WHAT TO WORK ON: Copy every entry word for word, but skip the pictures.

Geometric figure dataset entries:
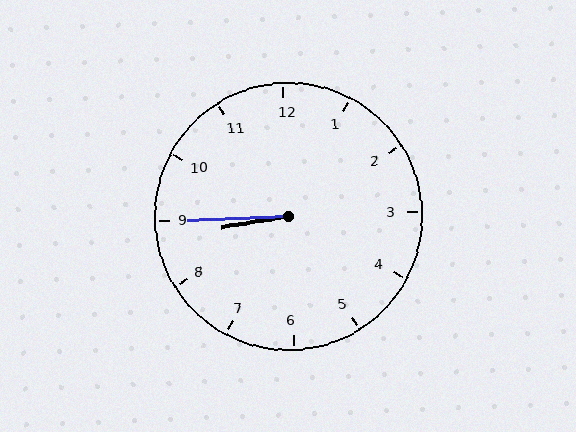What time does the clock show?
8:45.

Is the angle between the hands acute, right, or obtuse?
It is acute.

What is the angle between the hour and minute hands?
Approximately 8 degrees.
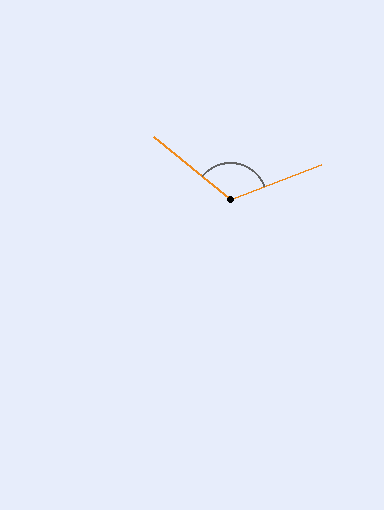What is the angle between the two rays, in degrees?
Approximately 119 degrees.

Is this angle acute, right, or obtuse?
It is obtuse.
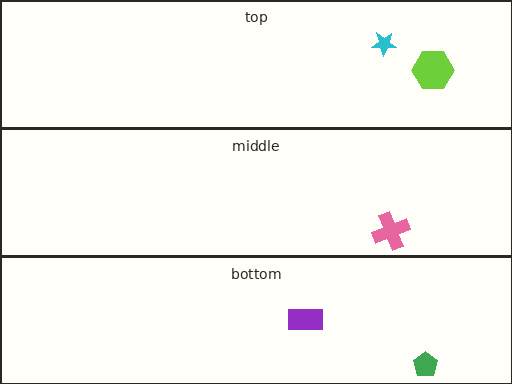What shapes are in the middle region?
The pink cross.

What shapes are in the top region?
The lime hexagon, the cyan star.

ANSWER TO THIS PROBLEM:
What time does the clock show?
8:45.

Is the angle between the hands acute, right, or obtuse?
It is acute.

What is the angle between the hour and minute hands?
Approximately 8 degrees.
What is the angle between the two rays, in degrees?
Approximately 119 degrees.

Is this angle acute, right, or obtuse?
It is obtuse.
What shapes are in the middle region?
The pink cross.

What shapes are in the top region?
The lime hexagon, the cyan star.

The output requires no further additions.